Drop the pictures and extract exactly the lines from the one that contains "Is the blue" through the end of the material.

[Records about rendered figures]
>> START

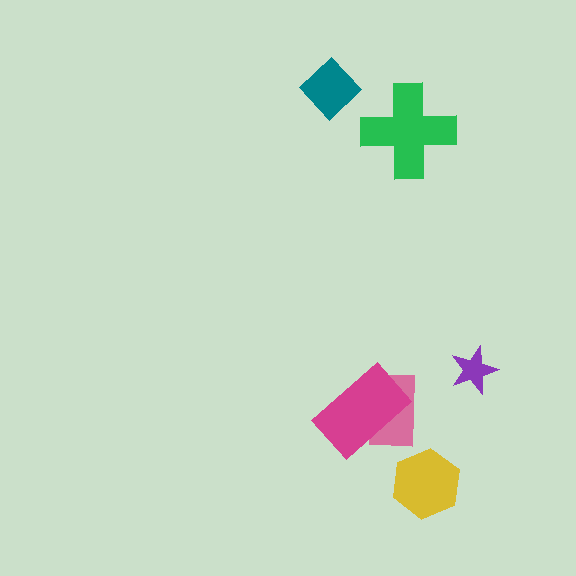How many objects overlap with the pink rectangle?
1 object overlaps with the pink rectangle.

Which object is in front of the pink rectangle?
The magenta rectangle is in front of the pink rectangle.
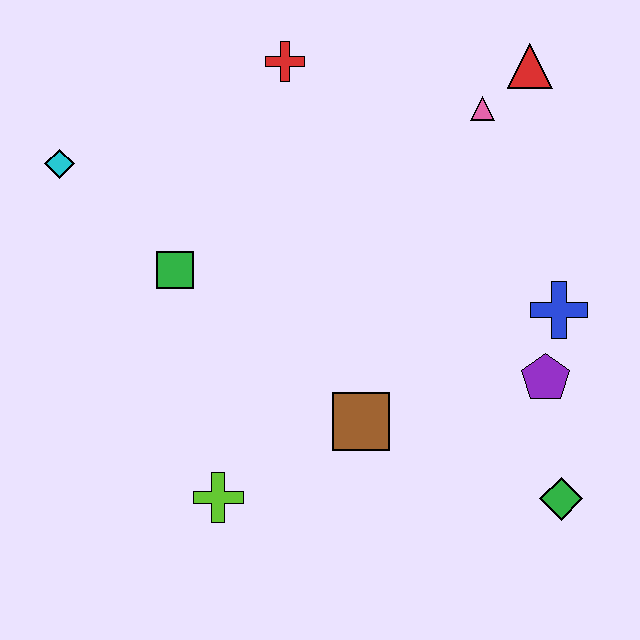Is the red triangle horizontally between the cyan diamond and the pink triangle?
No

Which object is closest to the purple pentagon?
The blue cross is closest to the purple pentagon.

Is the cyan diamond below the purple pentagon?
No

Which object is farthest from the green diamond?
The cyan diamond is farthest from the green diamond.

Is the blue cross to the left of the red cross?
No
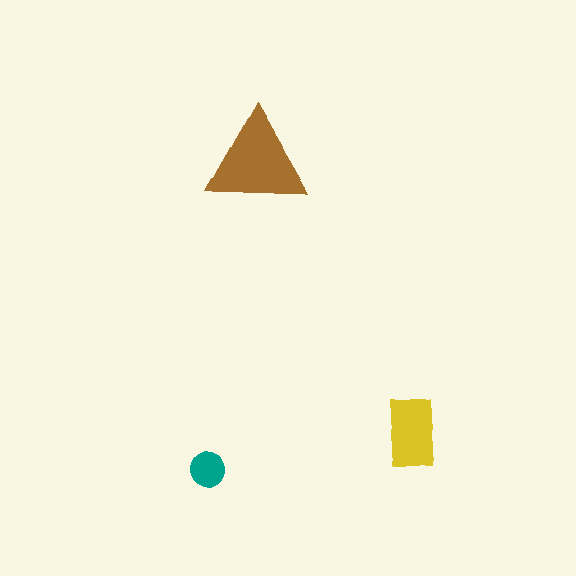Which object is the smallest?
The teal circle.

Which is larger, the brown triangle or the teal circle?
The brown triangle.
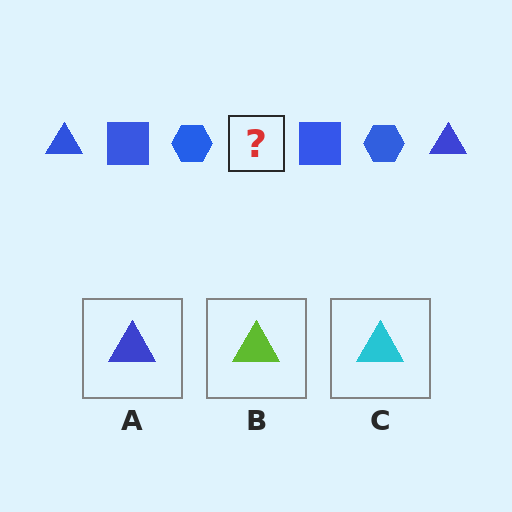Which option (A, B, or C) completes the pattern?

>> END

• **EXPECTED OUTPUT**:
Is the blue cross to the left of the red cross?
No
Which object is the smallest?
The teal circle.

Which is larger, the brown triangle or the teal circle?
The brown triangle.
Which option (A, B, or C) completes the pattern?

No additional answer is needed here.